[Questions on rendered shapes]

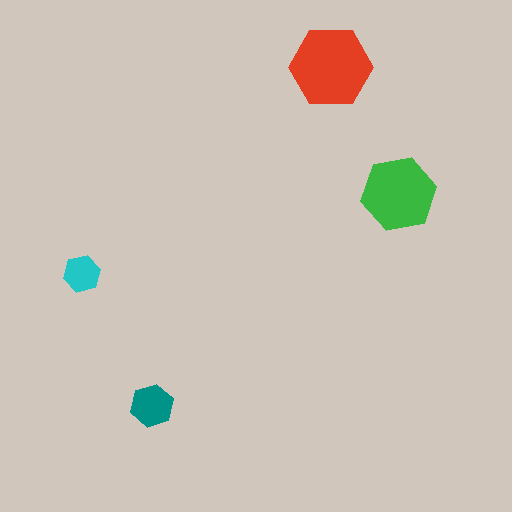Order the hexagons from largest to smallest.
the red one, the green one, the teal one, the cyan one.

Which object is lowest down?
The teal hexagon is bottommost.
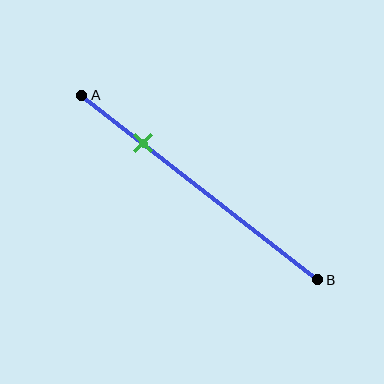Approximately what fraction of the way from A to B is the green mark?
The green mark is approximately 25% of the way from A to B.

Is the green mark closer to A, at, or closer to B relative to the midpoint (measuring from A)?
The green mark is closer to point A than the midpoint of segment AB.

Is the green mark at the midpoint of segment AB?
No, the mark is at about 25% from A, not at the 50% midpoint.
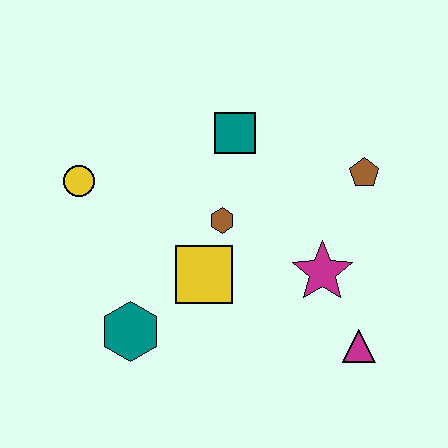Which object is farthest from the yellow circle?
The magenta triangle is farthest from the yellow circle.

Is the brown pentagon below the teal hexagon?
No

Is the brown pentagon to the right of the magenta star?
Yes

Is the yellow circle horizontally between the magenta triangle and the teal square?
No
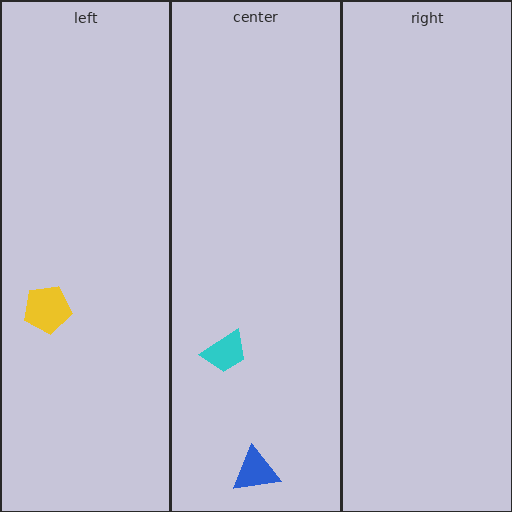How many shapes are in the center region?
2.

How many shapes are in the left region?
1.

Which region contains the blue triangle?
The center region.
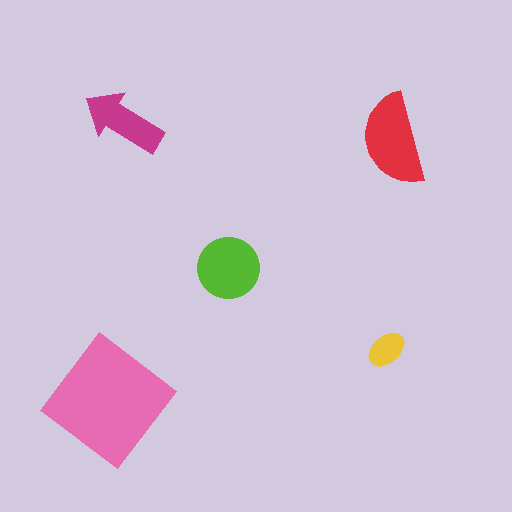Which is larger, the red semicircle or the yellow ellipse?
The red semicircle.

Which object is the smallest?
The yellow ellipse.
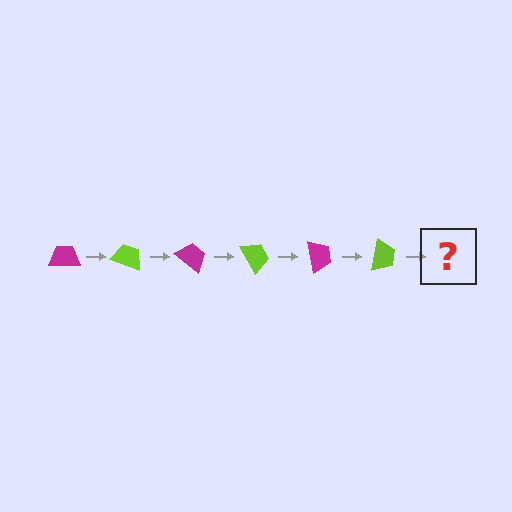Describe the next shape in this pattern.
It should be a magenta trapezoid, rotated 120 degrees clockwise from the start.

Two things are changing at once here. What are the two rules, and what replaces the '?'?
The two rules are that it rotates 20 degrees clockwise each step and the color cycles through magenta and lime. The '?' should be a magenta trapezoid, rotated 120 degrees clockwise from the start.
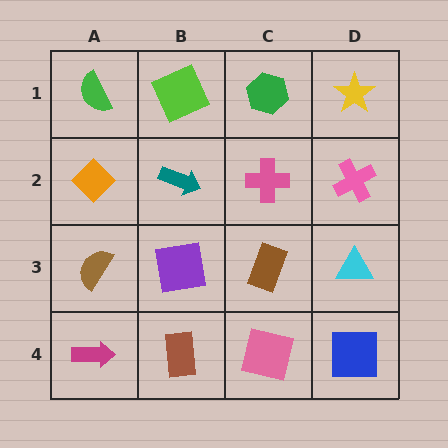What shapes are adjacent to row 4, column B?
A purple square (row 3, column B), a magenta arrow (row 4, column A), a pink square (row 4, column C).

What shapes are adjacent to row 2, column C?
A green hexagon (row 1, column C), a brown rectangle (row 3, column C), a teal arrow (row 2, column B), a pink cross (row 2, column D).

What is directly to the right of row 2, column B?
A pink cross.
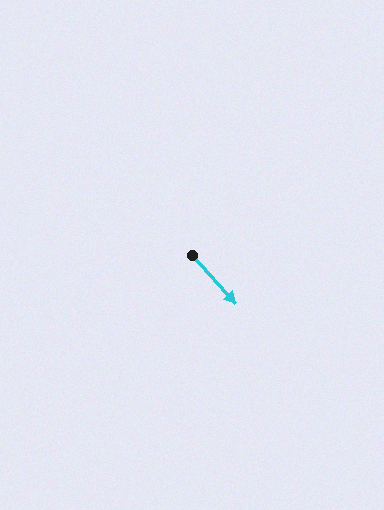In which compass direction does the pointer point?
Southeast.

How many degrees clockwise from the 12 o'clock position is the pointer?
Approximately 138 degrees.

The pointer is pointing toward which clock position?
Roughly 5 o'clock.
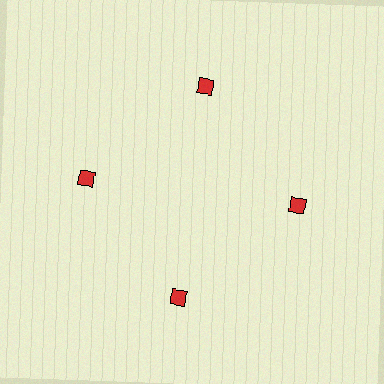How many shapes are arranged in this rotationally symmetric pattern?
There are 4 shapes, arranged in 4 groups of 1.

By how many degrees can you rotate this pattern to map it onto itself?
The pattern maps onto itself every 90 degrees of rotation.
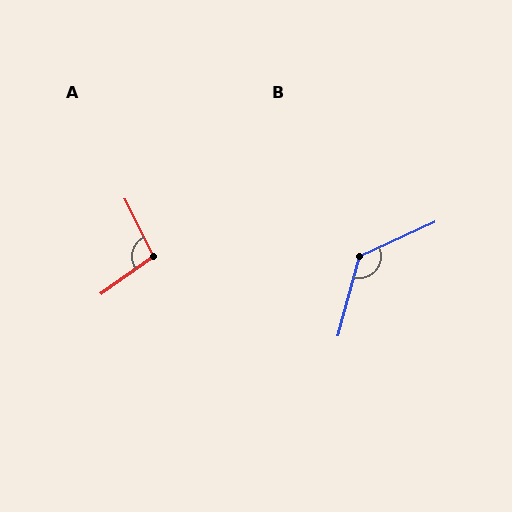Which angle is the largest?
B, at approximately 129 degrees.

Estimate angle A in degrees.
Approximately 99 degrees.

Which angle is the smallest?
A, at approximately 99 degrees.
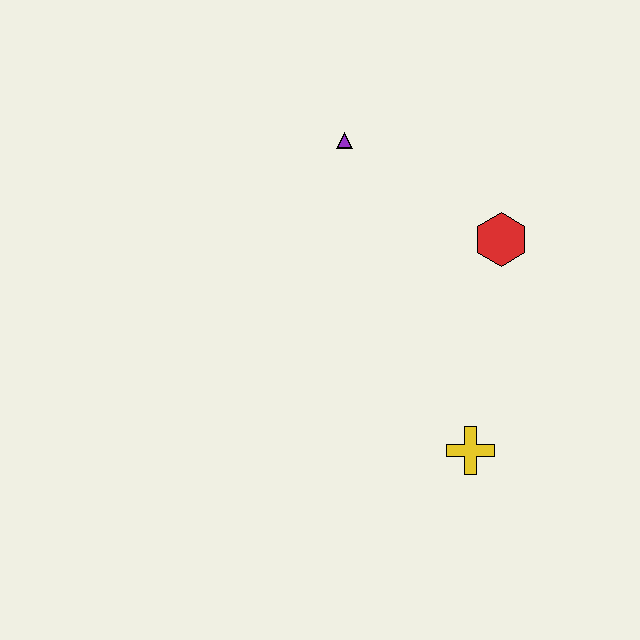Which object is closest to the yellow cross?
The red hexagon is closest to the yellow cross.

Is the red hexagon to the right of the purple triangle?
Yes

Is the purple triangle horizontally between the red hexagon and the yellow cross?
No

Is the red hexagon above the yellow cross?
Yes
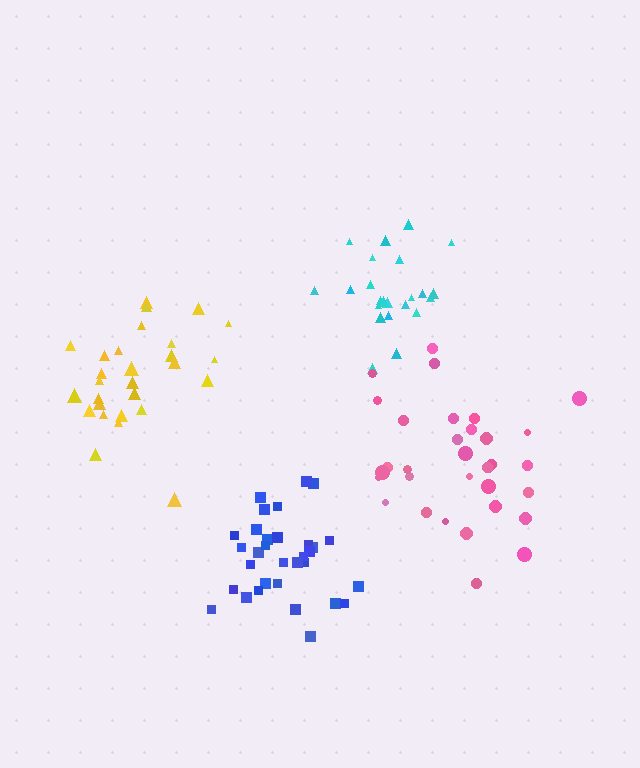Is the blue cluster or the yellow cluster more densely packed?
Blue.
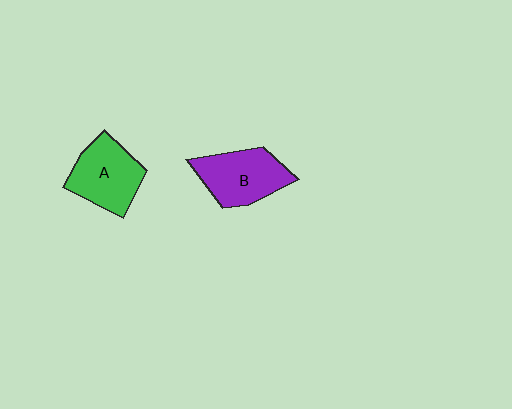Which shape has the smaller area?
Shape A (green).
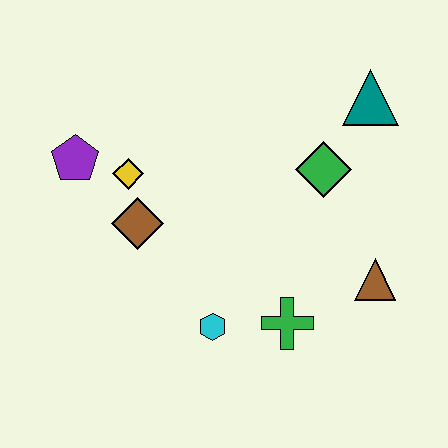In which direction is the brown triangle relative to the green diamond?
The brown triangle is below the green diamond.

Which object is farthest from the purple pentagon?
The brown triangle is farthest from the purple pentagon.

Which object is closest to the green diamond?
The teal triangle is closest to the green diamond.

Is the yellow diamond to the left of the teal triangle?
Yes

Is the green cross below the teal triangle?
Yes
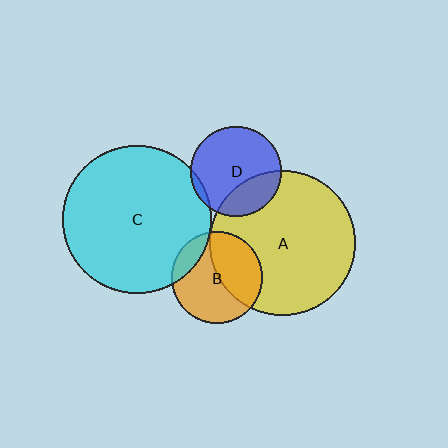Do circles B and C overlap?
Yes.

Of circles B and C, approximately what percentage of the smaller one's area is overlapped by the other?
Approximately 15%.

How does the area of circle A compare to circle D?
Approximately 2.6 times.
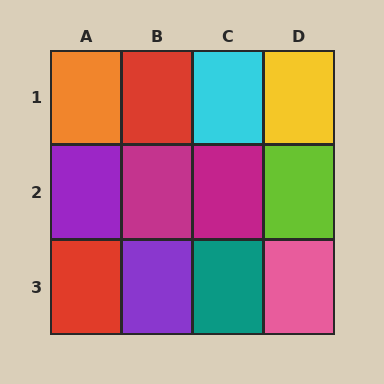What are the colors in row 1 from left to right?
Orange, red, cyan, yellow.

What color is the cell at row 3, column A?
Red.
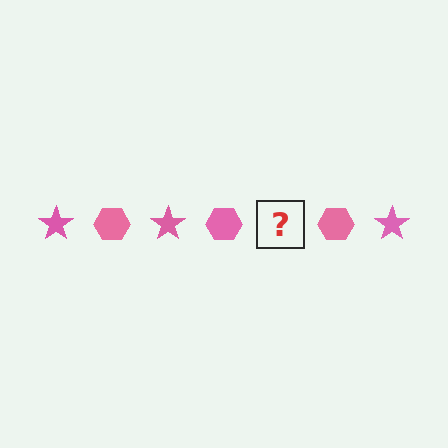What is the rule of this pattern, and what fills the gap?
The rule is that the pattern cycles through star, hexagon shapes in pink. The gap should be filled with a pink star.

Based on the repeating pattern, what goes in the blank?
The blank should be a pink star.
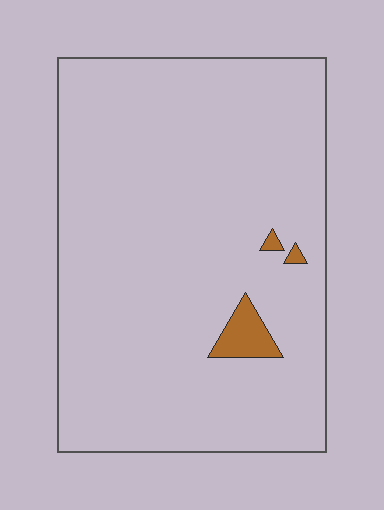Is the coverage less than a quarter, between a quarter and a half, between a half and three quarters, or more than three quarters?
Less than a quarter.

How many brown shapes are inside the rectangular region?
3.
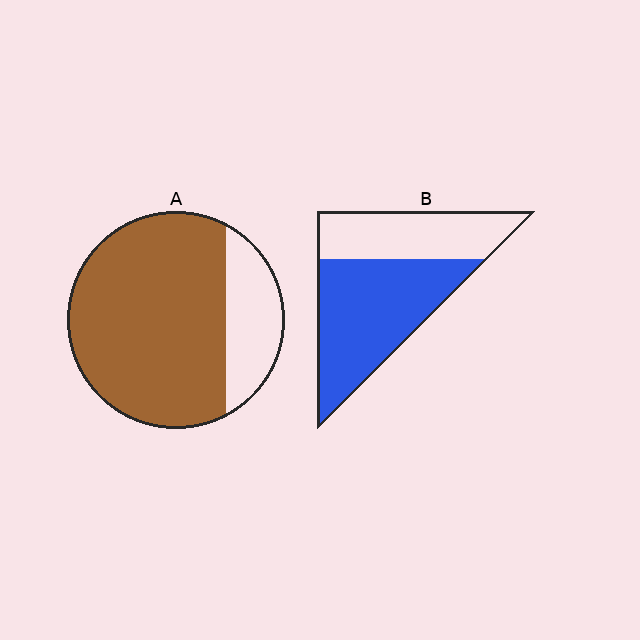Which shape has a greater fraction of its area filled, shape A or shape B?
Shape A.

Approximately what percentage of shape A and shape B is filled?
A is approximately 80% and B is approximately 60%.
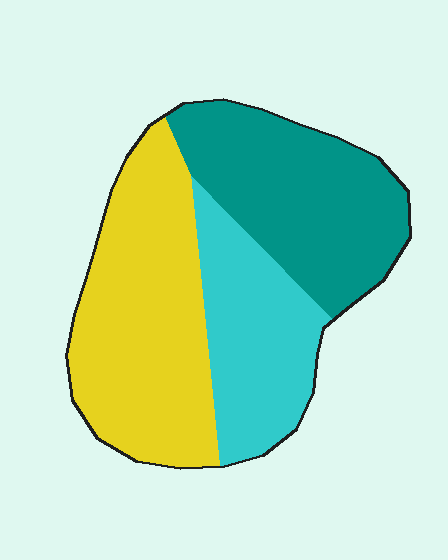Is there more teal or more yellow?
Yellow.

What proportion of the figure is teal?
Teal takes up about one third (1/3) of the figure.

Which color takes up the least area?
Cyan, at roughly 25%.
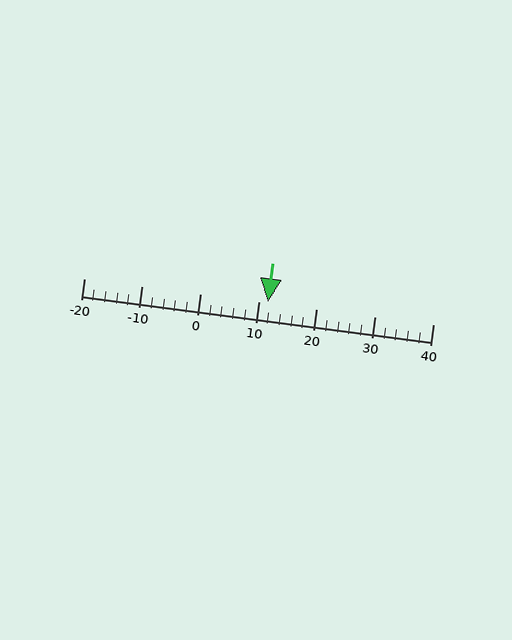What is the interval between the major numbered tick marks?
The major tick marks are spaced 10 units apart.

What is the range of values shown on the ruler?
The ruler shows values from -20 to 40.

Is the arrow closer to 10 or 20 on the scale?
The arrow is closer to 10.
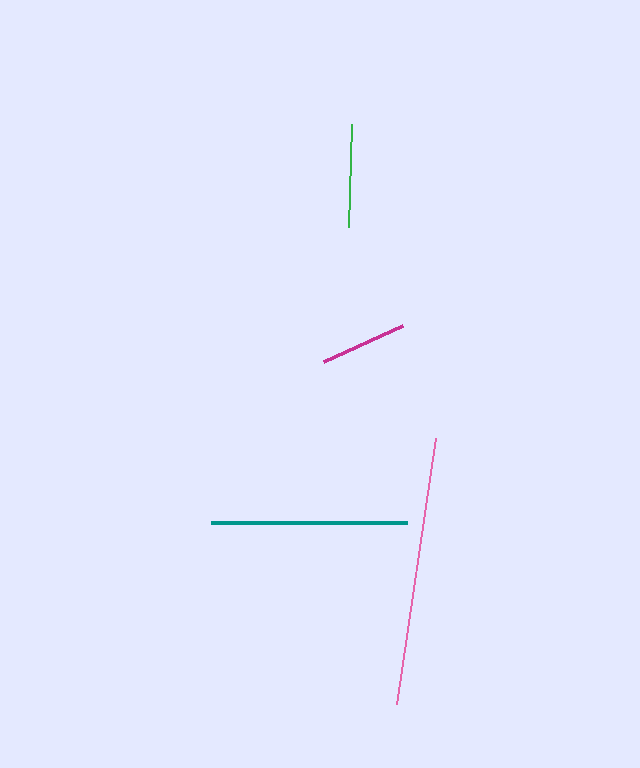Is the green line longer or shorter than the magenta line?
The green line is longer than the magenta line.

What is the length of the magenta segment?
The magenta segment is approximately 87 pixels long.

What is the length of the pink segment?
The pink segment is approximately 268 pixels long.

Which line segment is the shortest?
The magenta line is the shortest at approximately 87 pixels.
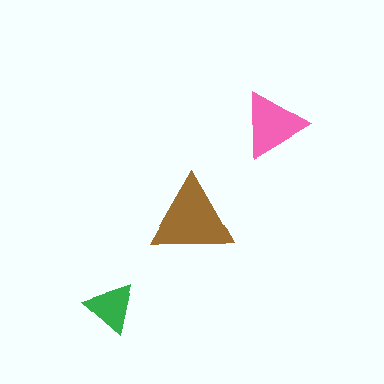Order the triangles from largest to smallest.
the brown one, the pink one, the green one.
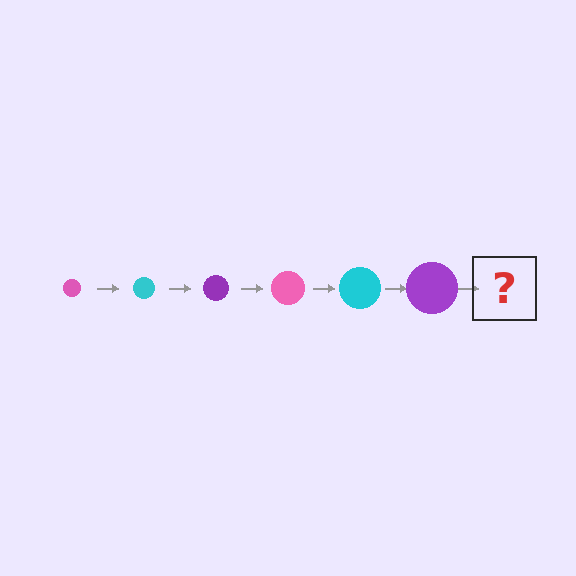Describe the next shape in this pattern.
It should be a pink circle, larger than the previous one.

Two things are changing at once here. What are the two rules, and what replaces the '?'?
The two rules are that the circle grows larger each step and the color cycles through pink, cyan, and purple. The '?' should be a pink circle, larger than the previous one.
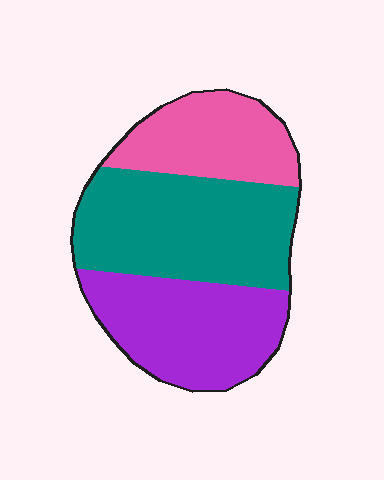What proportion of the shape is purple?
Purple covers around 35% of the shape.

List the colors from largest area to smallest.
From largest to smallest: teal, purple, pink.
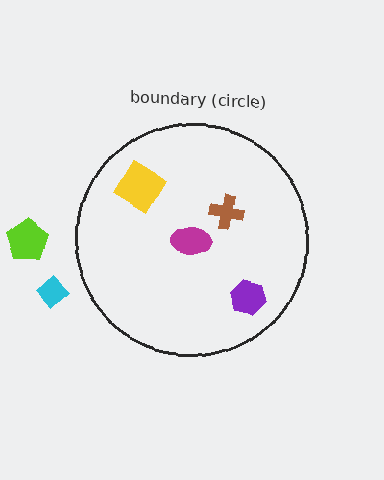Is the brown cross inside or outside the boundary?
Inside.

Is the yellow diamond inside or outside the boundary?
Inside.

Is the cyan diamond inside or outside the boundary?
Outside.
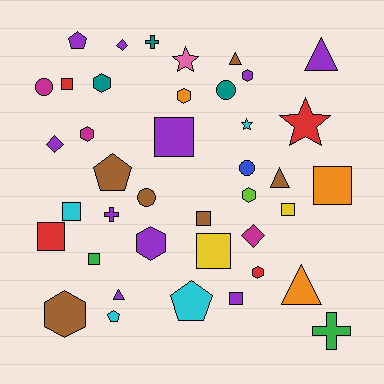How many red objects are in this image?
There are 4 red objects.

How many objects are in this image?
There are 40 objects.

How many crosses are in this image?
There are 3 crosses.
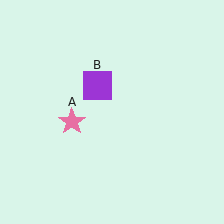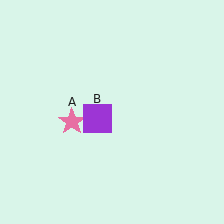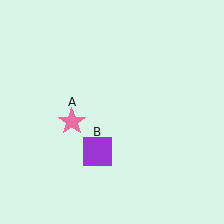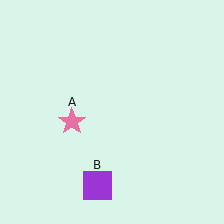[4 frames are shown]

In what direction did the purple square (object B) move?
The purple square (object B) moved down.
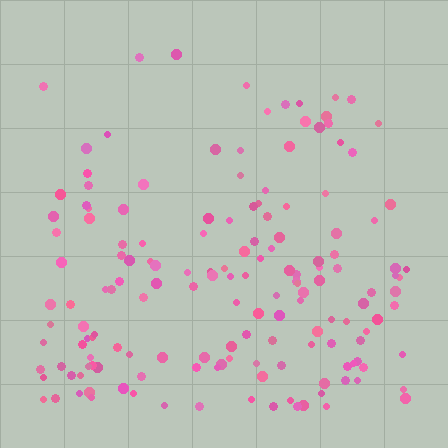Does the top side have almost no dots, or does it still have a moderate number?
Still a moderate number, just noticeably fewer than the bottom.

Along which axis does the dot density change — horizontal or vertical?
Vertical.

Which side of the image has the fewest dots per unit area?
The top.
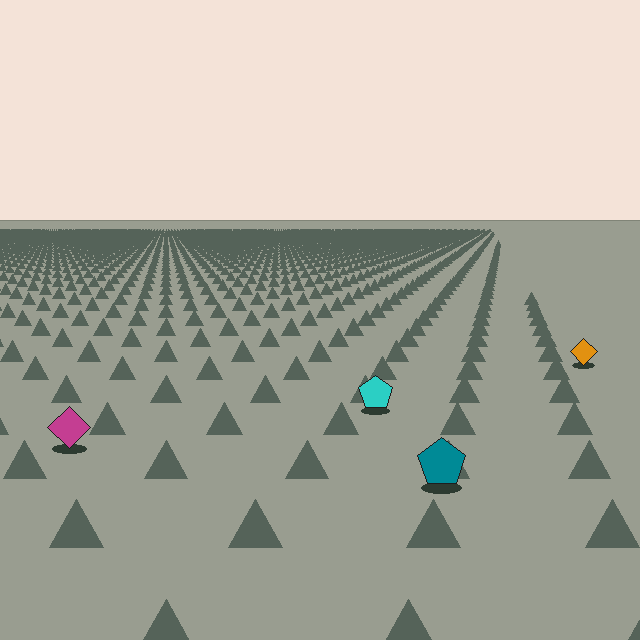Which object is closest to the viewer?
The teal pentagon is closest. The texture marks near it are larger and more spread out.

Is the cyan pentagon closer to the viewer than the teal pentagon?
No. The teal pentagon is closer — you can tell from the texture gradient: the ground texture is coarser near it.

AIM
From the material above, write out exactly the lines from the line with "How many crosses are in this image?" through the closing line, inclusive, and no pictures.

RESPONSE
How many crosses are in this image?
There are 3 crosses.
[4 frames are shown]

In what direction did the purple square (object B) move?
The purple square (object B) moved down.
Does the top side have almost no dots, or does it still have a moderate number?
Still a moderate number, just noticeably fewer than the bottom.

Along which axis does the dot density change — horizontal or vertical?
Vertical.

Which side of the image has the fewest dots per unit area?
The top.
Which object is closest to the viewer?
The teal pentagon is closest. The texture marks near it are larger and more spread out.

Is the cyan pentagon closer to the viewer than the teal pentagon?
No. The teal pentagon is closer — you can tell from the texture gradient: the ground texture is coarser near it.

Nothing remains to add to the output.